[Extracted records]
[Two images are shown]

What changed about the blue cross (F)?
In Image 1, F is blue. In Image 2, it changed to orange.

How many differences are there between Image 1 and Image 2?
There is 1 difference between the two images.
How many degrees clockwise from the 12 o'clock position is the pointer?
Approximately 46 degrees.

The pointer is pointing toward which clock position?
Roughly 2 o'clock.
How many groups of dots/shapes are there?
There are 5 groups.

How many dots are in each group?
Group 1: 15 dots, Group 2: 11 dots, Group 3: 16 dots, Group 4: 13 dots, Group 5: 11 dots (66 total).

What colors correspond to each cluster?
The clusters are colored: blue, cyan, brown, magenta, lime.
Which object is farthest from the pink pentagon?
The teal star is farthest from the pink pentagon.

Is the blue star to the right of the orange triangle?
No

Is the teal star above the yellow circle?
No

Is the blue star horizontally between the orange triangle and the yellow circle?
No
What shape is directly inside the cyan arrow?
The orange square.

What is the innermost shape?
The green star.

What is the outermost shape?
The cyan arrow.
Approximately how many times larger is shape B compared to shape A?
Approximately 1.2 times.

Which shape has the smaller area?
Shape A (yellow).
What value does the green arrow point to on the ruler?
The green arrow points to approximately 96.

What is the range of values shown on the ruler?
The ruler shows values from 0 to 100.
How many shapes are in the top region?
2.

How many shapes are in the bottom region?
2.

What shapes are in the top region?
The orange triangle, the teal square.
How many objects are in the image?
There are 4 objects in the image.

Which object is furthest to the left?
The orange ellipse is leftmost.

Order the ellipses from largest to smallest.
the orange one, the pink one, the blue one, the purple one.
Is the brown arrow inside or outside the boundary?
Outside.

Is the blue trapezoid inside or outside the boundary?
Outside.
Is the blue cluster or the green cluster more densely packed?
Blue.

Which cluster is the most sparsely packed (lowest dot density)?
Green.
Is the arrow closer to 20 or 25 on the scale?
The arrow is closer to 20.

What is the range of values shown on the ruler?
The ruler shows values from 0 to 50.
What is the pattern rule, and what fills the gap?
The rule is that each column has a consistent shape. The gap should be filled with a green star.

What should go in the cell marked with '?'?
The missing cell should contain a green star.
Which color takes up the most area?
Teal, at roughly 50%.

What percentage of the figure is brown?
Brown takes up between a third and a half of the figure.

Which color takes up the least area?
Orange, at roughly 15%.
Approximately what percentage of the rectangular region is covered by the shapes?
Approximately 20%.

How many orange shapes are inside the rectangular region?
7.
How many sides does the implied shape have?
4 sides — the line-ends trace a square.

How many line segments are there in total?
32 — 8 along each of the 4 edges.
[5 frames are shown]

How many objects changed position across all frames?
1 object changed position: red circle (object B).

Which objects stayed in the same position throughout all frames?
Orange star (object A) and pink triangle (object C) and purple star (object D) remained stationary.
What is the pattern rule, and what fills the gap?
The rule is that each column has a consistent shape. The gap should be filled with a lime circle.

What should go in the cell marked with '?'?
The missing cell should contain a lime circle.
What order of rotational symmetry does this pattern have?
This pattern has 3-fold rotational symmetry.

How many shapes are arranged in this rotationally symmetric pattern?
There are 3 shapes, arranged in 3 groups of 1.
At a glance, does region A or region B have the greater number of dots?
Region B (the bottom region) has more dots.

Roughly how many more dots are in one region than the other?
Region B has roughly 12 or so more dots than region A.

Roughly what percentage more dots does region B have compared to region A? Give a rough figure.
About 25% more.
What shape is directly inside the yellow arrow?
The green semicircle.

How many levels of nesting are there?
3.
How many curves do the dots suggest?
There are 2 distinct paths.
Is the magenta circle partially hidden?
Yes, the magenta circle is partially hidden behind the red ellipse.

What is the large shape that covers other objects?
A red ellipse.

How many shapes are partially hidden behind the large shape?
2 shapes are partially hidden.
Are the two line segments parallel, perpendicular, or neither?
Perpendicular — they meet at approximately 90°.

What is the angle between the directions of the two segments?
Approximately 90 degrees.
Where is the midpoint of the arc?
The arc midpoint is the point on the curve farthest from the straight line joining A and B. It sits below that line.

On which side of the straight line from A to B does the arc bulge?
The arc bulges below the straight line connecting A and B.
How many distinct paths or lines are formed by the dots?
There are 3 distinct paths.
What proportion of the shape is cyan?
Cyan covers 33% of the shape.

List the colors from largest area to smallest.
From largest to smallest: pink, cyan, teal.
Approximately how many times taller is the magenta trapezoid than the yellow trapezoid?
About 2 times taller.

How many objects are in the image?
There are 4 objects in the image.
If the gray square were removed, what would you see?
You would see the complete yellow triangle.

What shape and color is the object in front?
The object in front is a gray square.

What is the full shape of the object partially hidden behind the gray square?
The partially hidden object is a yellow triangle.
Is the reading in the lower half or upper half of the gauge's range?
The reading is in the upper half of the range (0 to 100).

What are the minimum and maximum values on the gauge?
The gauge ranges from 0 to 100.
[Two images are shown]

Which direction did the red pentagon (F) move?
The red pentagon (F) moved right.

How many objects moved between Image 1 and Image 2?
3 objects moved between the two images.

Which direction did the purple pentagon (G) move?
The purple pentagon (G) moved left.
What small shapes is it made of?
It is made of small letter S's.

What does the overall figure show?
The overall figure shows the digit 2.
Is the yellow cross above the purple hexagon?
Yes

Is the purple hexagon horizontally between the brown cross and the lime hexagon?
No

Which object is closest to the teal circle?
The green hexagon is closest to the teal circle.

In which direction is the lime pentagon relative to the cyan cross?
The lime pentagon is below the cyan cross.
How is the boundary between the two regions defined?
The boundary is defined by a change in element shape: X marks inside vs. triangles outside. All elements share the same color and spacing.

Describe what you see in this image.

_GOAL OF THE EXERCISE_
Write out all the data again, exactly as it appears.

_WRITTEN ANSWER_
[Two images are shown]

What changed about the blue cross (F)?
In Image 1, F is blue. In Image 2, it changed to orange.

How many differences are there between Image 1 and Image 2?
There is 1 difference between the two images.
How many degrees clockwise from the 12 o'clock position is the pointer?
Approximately 46 degrees.

The pointer is pointing toward which clock position?
Roughly 2 o'clock.
How many groups of dots/shapes are there?
There are 5 groups.

How many dots are in each group?
Group 1: 15 dots, Group 2: 11 dots, Group 3: 16 dots, Group 4: 13 dots, Group 5: 11 dots (66 total).

What colors correspond to each cluster?
The clusters are colored: blue, cyan, brown, magenta, lime.
Which object is farthest from the pink pentagon?
The teal star is farthest from the pink pentagon.

Is the blue star to the right of the orange triangle?
No

Is the teal star above the yellow circle?
No

Is the blue star horizontally between the orange triangle and the yellow circle?
No
What shape is directly inside the cyan arrow?
The orange square.

What is the innermost shape?
The green star.

What is the outermost shape?
The cyan arrow.
Approximately how many times larger is shape B compared to shape A?
Approximately 1.2 times.

Which shape has the smaller area?
Shape A (yellow).
What value does the green arrow point to on the ruler?
The green arrow points to approximately 96.

What is the range of values shown on the ruler?
The ruler shows values from 0 to 100.
How many shapes are in the top region?
2.

How many shapes are in the bottom region?
2.

What shapes are in the top region?
The orange triangle, the teal square.
How many objects are in the image?
There are 4 objects in the image.

Which object is furthest to the left?
The orange ellipse is leftmost.

Order the ellipses from largest to smallest.
the orange one, the pink one, the blue one, the purple one.
Is the brown arrow inside or outside the boundary?
Outside.

Is the blue trapezoid inside or outside the boundary?
Outside.
Is the blue cluster or the green cluster more densely packed?
Blue.

Which cluster is the most sparsely packed (lowest dot density)?
Green.
Is the arrow closer to 20 or 25 on the scale?
The arrow is closer to 20.

What is the range of values shown on the ruler?
The ruler shows values from 0 to 50.
What is the pattern rule, and what fills the gap?
The rule is that each column has a consistent shape. The gap should be filled with a green star.

What should go in the cell marked with '?'?
The missing cell should contain a green star.
Which color takes up the most area?
Teal, at roughly 50%.

What percentage of the figure is brown?
Brown takes up between a third and a half of the figure.

Which color takes up the least area?
Orange, at roughly 15%.
Approximately what percentage of the rectangular region is covered by the shapes?
Approximately 20%.

How many orange shapes are inside the rectangular region?
7.
How many sides does the implied shape have?
4 sides — the line-ends trace a square.

How many line segments are there in total?
32 — 8 along each of the 4 edges.
[5 frames are shown]

How many objects changed position across all frames?
1 object changed position: red circle (object B).

Which objects stayed in the same position throughout all frames?
Orange star (object A) and pink triangle (object C) and purple star (object D) remained stationary.
What is the pattern rule, and what fills the gap?
The rule is that each column has a consistent shape. The gap should be filled with a lime circle.

What should go in the cell marked with '?'?
The missing cell should contain a lime circle.
What order of rotational symmetry does this pattern have?
This pattern has 3-fold rotational symmetry.

How many shapes are arranged in this rotationally symmetric pattern?
There are 3 shapes, arranged in 3 groups of 1.
At a glance, does region A or region B have the greater number of dots?
Region B (the bottom region) has more dots.

Roughly how many more dots are in one region than the other?
Region B has roughly 12 or so more dots than region A.

Roughly what percentage more dots does region B have compared to region A? Give a rough figure.
About 25% more.
What shape is directly inside the yellow arrow?
The green semicircle.

How many levels of nesting are there?
3.
How many curves do the dots suggest?
There are 2 distinct paths.
Is the magenta circle partially hidden?
Yes, the magenta circle is partially hidden behind the red ellipse.

What is the large shape that covers other objects?
A red ellipse.

How many shapes are partially hidden behind the large shape?
2 shapes are partially hidden.
Are the two line segments parallel, perpendicular, or neither?
Perpendicular — they meet at approximately 90°.

What is the angle between the directions of the two segments?
Approximately 90 degrees.
Where is the midpoint of the arc?
The arc midpoint is the point on the curve farthest from the straight line joining A and B. It sits below that line.

On which side of the straight line from A to B does the arc bulge?
The arc bulges below the straight line connecting A and B.
How many distinct paths or lines are formed by the dots?
There are 3 distinct paths.
What proportion of the shape is cyan?
Cyan covers 33% of the shape.

List the colors from largest area to smallest.
From largest to smallest: pink, cyan, teal.
Approximately how many times taller is the magenta trapezoid than the yellow trapezoid?
About 2 times taller.

How many objects are in the image?
There are 4 objects in the image.
If the gray square were removed, what would you see?
You would see the complete yellow triangle.

What shape and color is the object in front?
The object in front is a gray square.

What is the full shape of the object partially hidden behind the gray square?
The partially hidden object is a yellow triangle.
Is the reading in the lower half or upper half of the gauge's range?
The reading is in the upper half of the range (0 to 100).

What are the minimum and maximum values on the gauge?
The gauge ranges from 0 to 100.
[Two images are shown]

Which direction did the red pentagon (F) move?
The red pentagon (F) moved right.

How many objects moved between Image 1 and Image 2?
3 objects moved between the two images.

Which direction did the purple pentagon (G) move?
The purple pentagon (G) moved left.
What small shapes is it made of?
It is made of small letter S's.

What does the overall figure show?
The overall figure shows the digit 2.
Is the yellow cross above the purple hexagon?
Yes

Is the purple hexagon horizontally between the brown cross and the lime hexagon?
No

Which object is closest to the teal circle?
The green hexagon is closest to the teal circle.

In which direction is the lime pentagon relative to the cyan cross?
The lime pentagon is below the cyan cross.
How is the boundary between the two regions defined?
The boundary is defined by a change in element shape: X marks inside vs. triangles outside. All elements share the same color and spacing.

Describe what you see in this image.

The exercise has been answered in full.